> Exercise: Find the line containing "What is the innermost object?" and copy it exactly, along with every line after it up to and including the line containing "Which is larger, the red". Copy nothing else.

> Provided material:
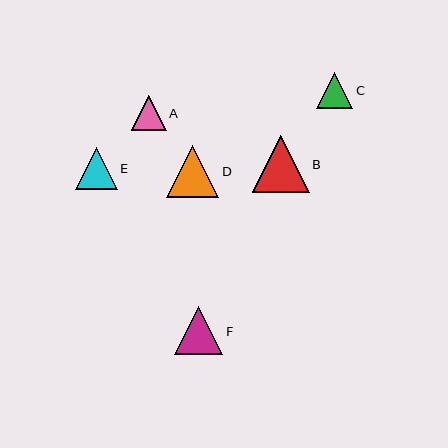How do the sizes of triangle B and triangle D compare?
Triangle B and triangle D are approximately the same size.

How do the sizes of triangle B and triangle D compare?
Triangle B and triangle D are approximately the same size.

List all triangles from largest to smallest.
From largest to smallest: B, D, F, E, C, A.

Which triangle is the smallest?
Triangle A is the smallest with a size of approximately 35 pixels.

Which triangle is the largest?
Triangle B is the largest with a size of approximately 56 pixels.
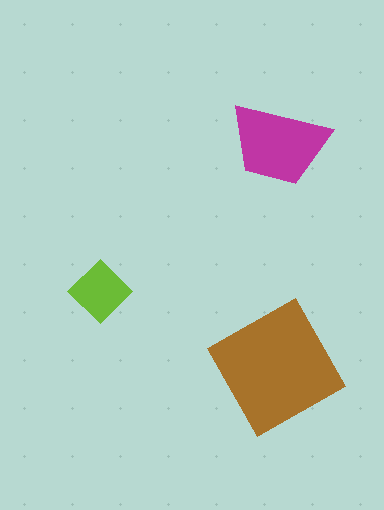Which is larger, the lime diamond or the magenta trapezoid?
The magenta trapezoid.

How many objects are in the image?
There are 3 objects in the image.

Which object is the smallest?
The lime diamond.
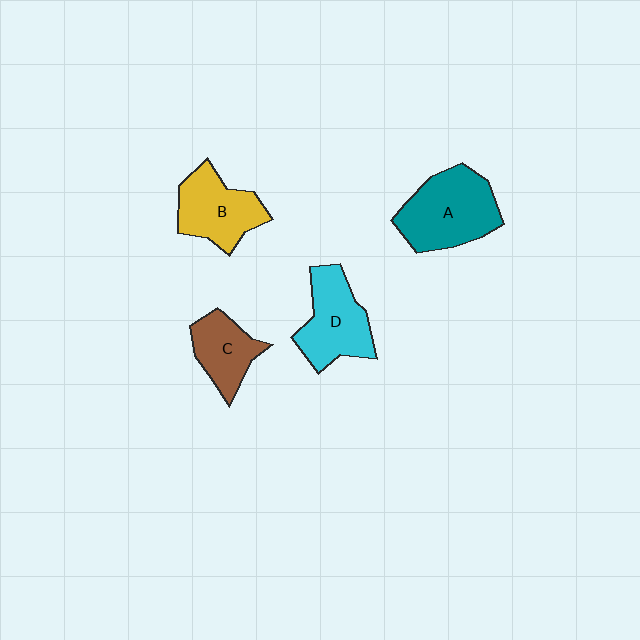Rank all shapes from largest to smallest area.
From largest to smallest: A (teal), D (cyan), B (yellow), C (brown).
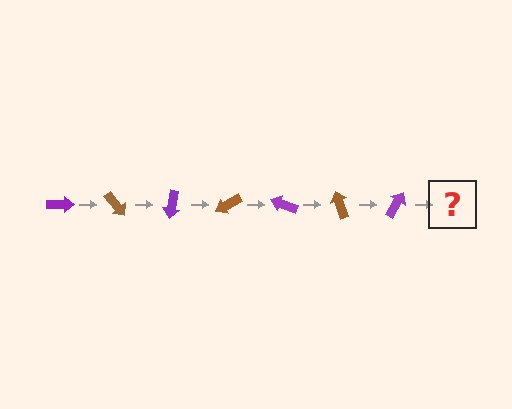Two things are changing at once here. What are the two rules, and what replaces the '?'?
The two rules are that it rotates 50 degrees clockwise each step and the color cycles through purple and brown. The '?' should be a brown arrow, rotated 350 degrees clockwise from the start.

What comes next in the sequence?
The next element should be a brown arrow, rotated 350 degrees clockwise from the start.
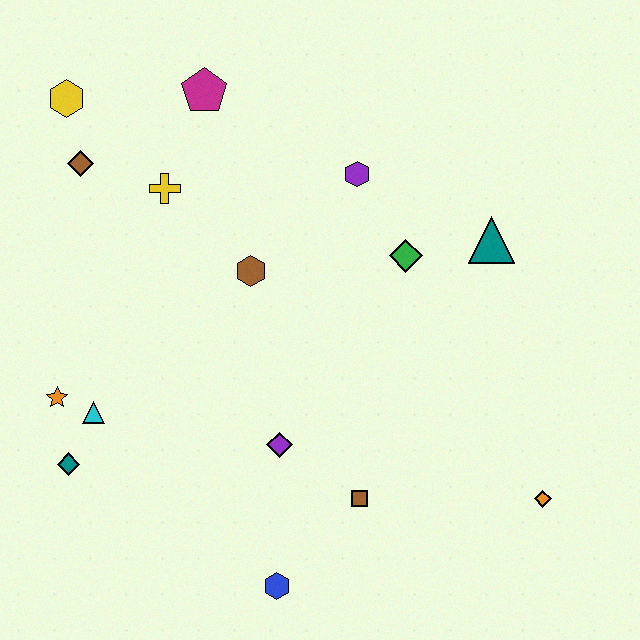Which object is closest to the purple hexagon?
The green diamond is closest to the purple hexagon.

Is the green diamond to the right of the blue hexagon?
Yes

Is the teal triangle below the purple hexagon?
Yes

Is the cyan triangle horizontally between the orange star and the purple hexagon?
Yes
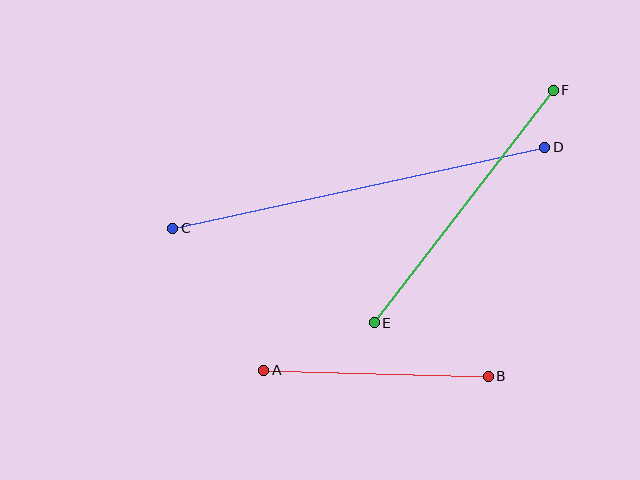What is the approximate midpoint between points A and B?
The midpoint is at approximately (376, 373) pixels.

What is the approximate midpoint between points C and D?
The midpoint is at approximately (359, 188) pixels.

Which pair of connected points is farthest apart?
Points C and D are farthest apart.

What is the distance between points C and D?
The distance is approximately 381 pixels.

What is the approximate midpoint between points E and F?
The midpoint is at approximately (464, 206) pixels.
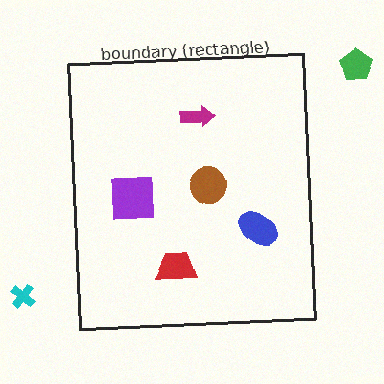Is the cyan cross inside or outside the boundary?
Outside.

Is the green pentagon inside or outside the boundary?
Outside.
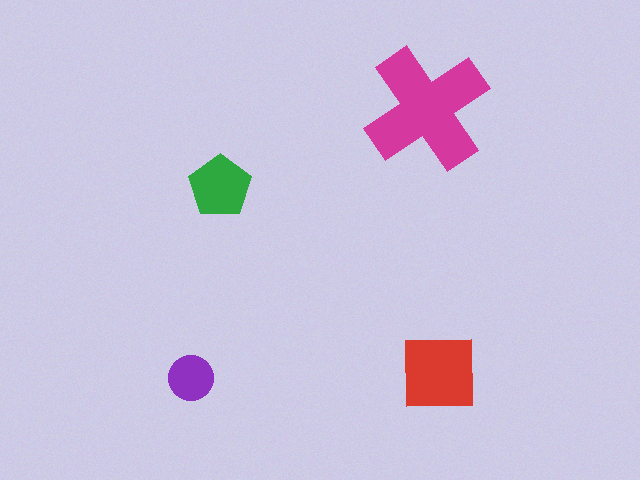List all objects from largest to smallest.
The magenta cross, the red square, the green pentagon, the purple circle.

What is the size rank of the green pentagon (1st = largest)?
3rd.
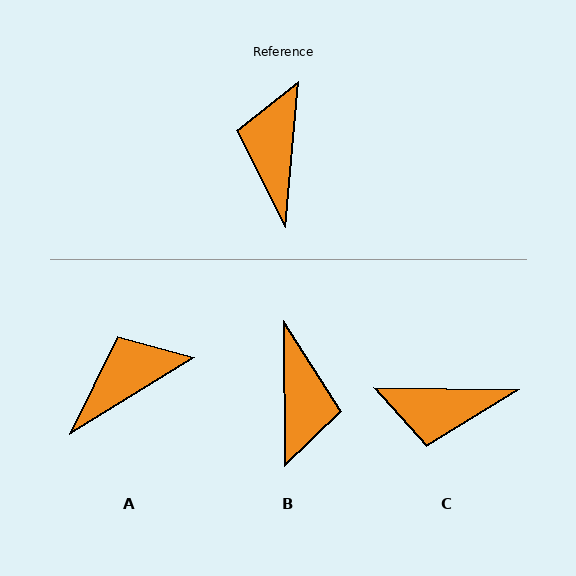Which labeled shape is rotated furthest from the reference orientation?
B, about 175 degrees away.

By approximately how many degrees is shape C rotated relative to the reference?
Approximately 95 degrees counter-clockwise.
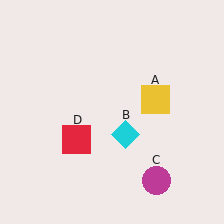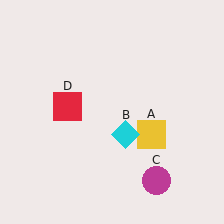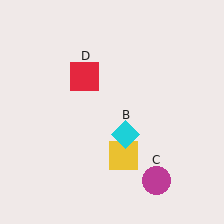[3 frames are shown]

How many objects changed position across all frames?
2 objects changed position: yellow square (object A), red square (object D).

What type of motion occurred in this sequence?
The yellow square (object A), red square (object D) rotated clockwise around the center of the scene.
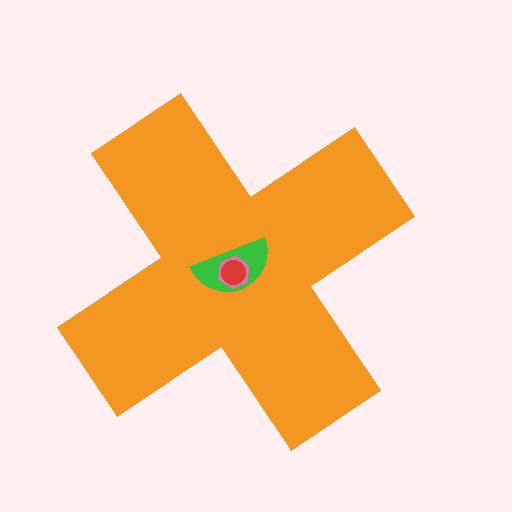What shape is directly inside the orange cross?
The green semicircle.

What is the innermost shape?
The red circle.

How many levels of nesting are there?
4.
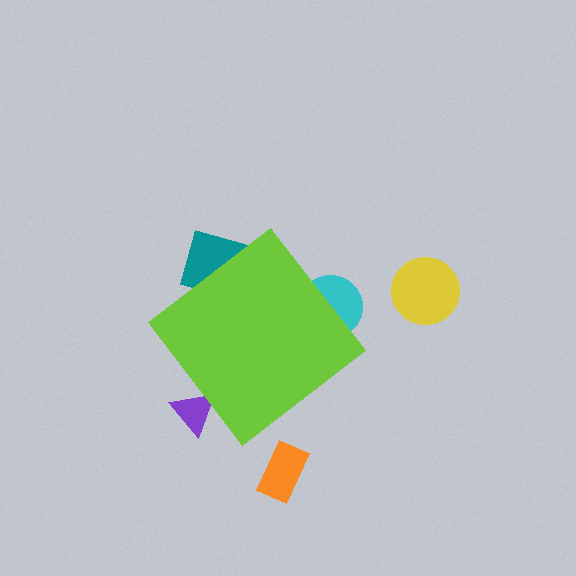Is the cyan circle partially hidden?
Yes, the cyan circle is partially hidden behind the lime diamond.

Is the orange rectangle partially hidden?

==

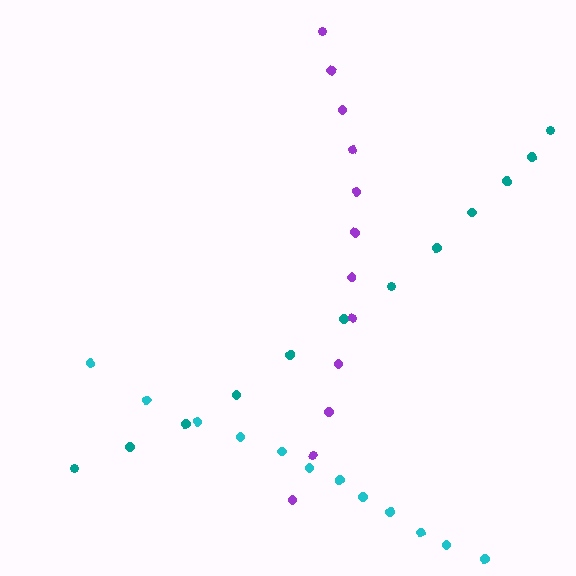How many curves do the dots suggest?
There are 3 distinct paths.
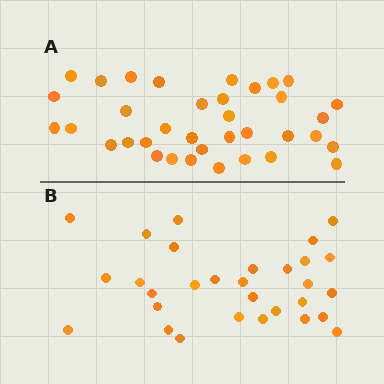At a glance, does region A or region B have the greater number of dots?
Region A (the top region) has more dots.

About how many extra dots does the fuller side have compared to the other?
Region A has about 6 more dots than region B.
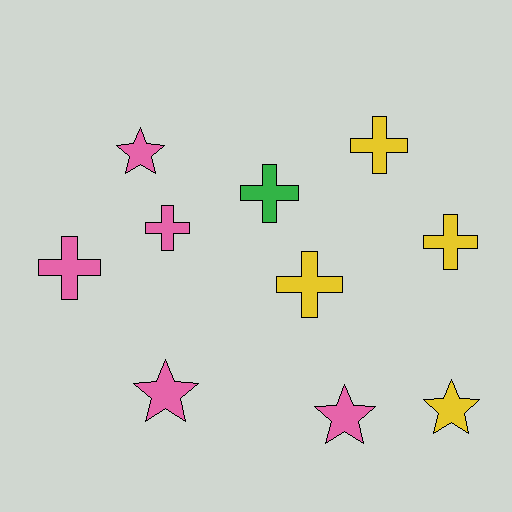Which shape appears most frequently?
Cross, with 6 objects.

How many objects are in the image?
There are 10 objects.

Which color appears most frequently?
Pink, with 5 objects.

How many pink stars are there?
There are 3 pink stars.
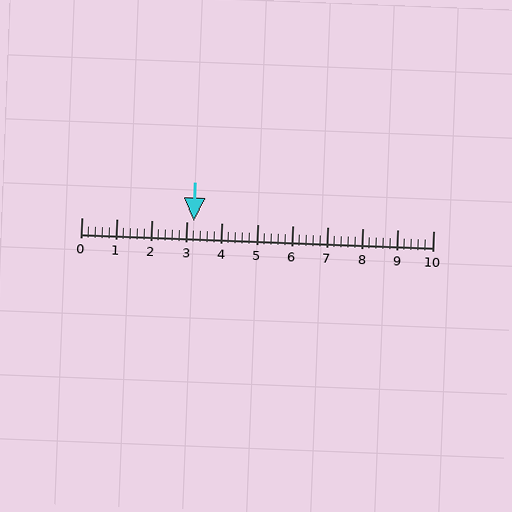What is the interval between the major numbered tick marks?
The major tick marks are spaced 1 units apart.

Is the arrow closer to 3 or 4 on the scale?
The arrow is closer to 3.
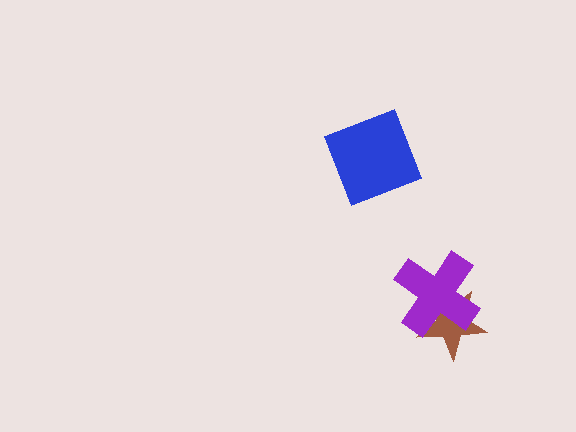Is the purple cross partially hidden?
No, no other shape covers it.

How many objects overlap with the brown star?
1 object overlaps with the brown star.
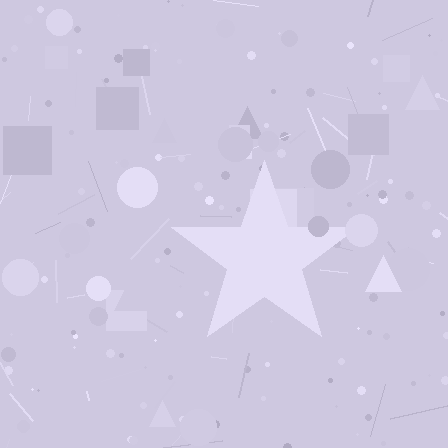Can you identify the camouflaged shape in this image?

* * *

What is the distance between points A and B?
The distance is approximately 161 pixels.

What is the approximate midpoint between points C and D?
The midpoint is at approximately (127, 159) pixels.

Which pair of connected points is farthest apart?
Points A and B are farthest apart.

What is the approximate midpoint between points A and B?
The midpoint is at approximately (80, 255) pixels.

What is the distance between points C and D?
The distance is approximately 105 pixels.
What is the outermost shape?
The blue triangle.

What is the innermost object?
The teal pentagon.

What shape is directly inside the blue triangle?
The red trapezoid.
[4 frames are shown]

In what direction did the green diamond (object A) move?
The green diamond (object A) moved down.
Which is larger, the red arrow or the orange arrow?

> Solved problem:
What is the innermost object?
The teal pentagon.

What shape is directly inside the blue triangle?
The red trapezoid.
[4 frames are shown]

In what direction did the green diamond (object A) move?
The green diamond (object A) moved down.
Which is larger, the red arrow or the orange arrow?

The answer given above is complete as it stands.